* begin *
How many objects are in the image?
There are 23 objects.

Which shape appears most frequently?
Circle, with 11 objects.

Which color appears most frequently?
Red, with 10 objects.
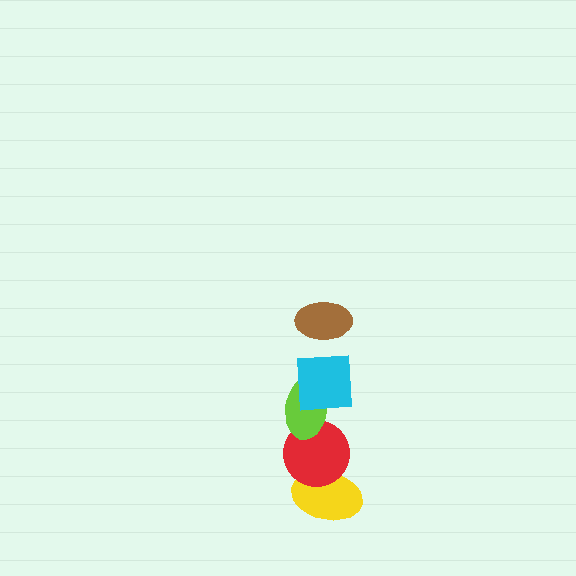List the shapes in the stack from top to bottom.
From top to bottom: the brown ellipse, the cyan square, the lime ellipse, the red circle, the yellow ellipse.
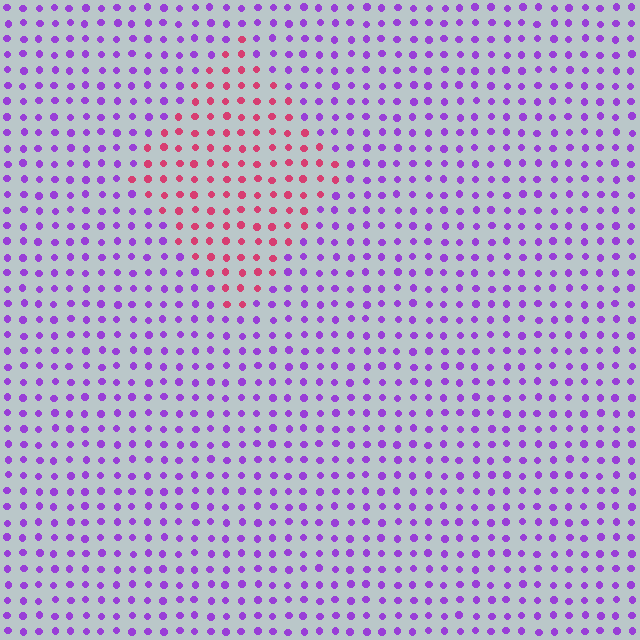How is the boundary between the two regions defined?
The boundary is defined purely by a slight shift in hue (about 64 degrees). Spacing, size, and orientation are identical on both sides.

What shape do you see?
I see a diamond.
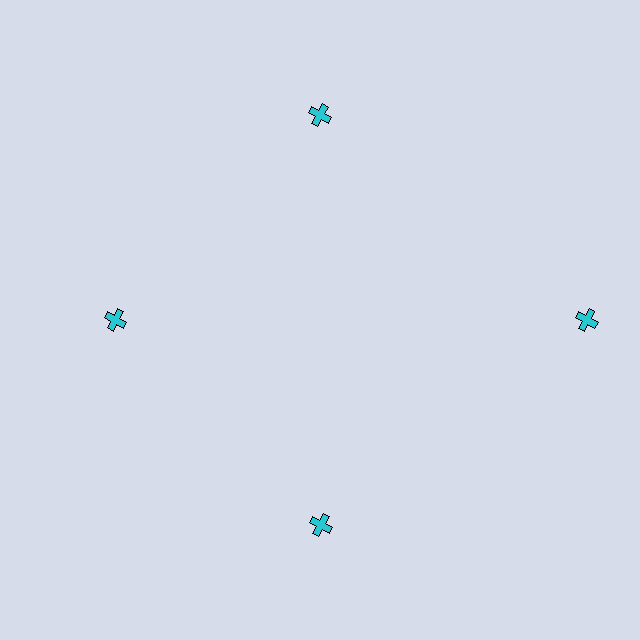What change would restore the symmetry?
The symmetry would be restored by moving it inward, back onto the ring so that all 4 crosses sit at equal angles and equal distance from the center.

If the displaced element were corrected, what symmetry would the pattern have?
It would have 4-fold rotational symmetry — the pattern would map onto itself every 90 degrees.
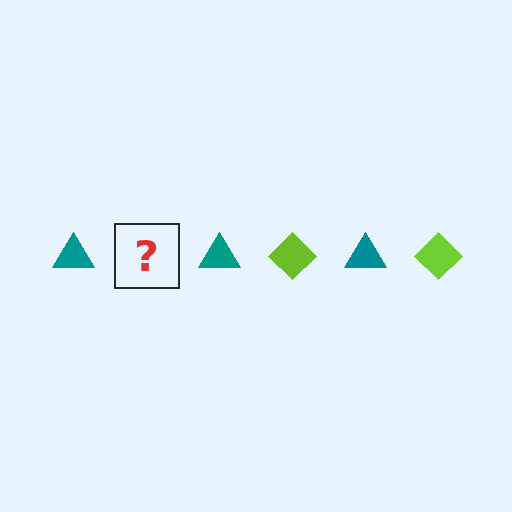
* end *
Send back the data above word for word, with the pictures left out.

How many objects are in the image?
There are 23 objects.

Which shape appears most frequently?
Circle, with 11 objects.

Which color appears most frequently?
Red, with 10 objects.
List the shapes in the stack from top to bottom.
From top to bottom: the brown ellipse, the cyan square, the lime ellipse, the red circle, the yellow ellipse.
How is the boundary between the two regions defined?
The boundary is defined purely by a slight shift in hue (about 64 degrees). Spacing, size, and orientation are identical on both sides.

What shape do you see?
I see a diamond.
What change would restore the symmetry?
The symmetry would be restored by moving it inward, back onto the ring so that all 4 crosses sit at equal angles and equal distance from the center.

If the displaced element were corrected, what symmetry would the pattern have?
It would have 4-fold rotational symmetry — the pattern would map onto itself every 90 degrees.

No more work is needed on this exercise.